[Start AVAILABLE DATA]
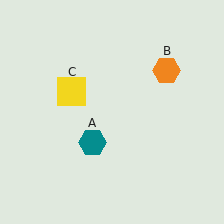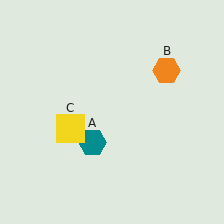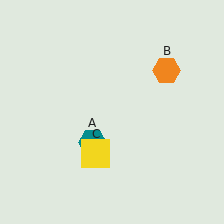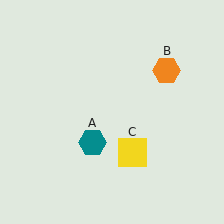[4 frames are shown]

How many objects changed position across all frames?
1 object changed position: yellow square (object C).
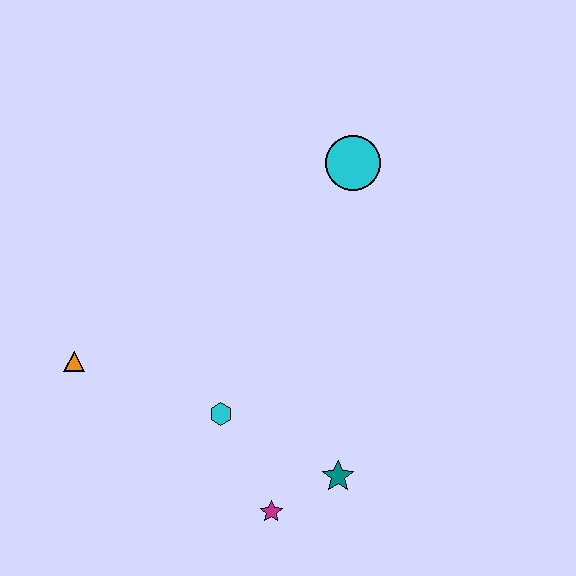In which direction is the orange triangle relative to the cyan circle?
The orange triangle is to the left of the cyan circle.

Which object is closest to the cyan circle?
The cyan hexagon is closest to the cyan circle.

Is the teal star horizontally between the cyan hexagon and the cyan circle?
Yes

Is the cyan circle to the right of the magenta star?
Yes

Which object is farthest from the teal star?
The cyan circle is farthest from the teal star.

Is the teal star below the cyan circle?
Yes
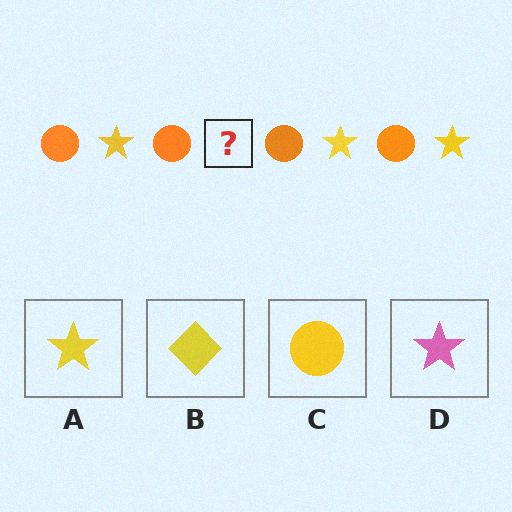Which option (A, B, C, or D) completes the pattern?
A.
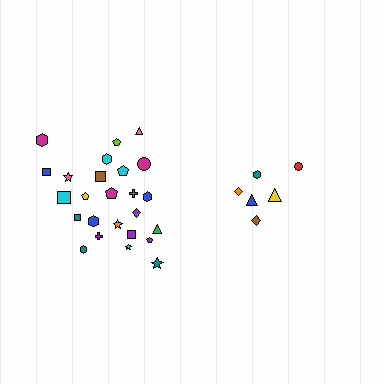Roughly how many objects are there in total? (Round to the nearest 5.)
Roughly 30 objects in total.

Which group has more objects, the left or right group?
The left group.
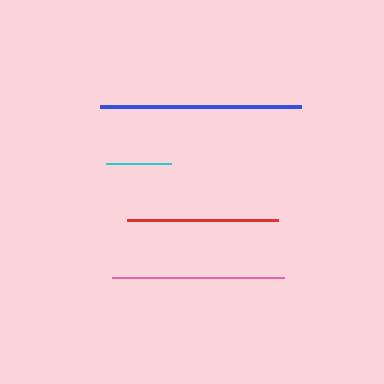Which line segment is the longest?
The blue line is the longest at approximately 202 pixels.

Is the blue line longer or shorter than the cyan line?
The blue line is longer than the cyan line.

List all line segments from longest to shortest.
From longest to shortest: blue, pink, red, cyan.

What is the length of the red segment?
The red segment is approximately 151 pixels long.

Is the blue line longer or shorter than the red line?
The blue line is longer than the red line.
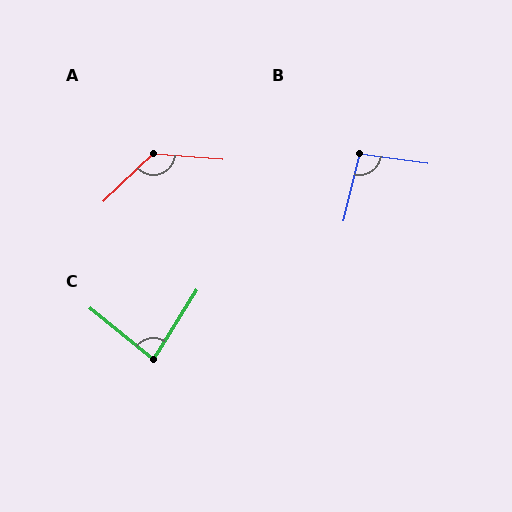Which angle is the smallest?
C, at approximately 83 degrees.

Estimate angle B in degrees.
Approximately 96 degrees.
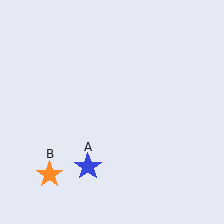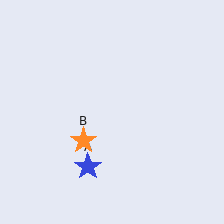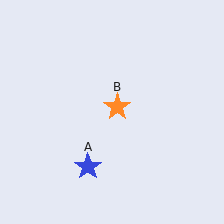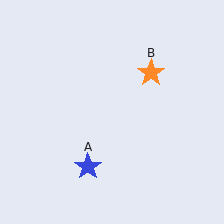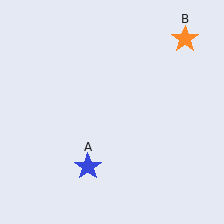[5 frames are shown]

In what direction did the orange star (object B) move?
The orange star (object B) moved up and to the right.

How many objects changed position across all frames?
1 object changed position: orange star (object B).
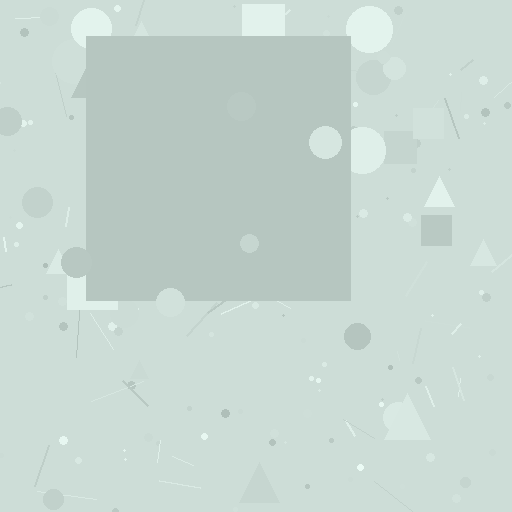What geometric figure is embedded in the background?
A square is embedded in the background.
[End AVAILABLE DATA]
**WRITTEN PROBLEM:**
Restate the full listing verbatim and drop every picture.

**TASK ANSWER:**
[4 frames are shown]

How many objects changed position across all frames?
1 object changed position: yellow square (object C).
In which direction is the orange triangle relative to the cyan circle?
The orange triangle is to the left of the cyan circle.

Which object is closest to the cyan circle?
The cyan hexagon is closest to the cyan circle.

Is the teal star horizontally between the cyan hexagon and the cyan circle?
Yes

Is the cyan circle to the right of the magenta star?
Yes

Which object is farthest from the teal star?
The cyan circle is farthest from the teal star.

Is the teal star below the cyan circle?
Yes
Which option (A, B, C, or D) completes the pattern?
A.
Roughly how many objects are there in total? (Round to the nearest 5.)
Roughly 30 objects in total.

Which group has more objects, the left or right group?
The left group.
Which line segment is the longest?
The blue line is the longest at approximately 202 pixels.

Is the blue line longer or shorter than the cyan line?
The blue line is longer than the cyan line.

List all line segments from longest to shortest.
From longest to shortest: blue, pink, red, cyan.

What is the length of the red segment?
The red segment is approximately 151 pixels long.

Is the blue line longer or shorter than the red line?
The blue line is longer than the red line.
Which angle is the smallest?
C, at approximately 83 degrees.

Estimate angle B in degrees.
Approximately 96 degrees.
[5 frames are shown]

In what direction did the orange star (object B) move?
The orange star (object B) moved up and to the right.

How many objects changed position across all frames?
1 object changed position: orange star (object B).
What geometric figure is embedded in the background?
A square is embedded in the background.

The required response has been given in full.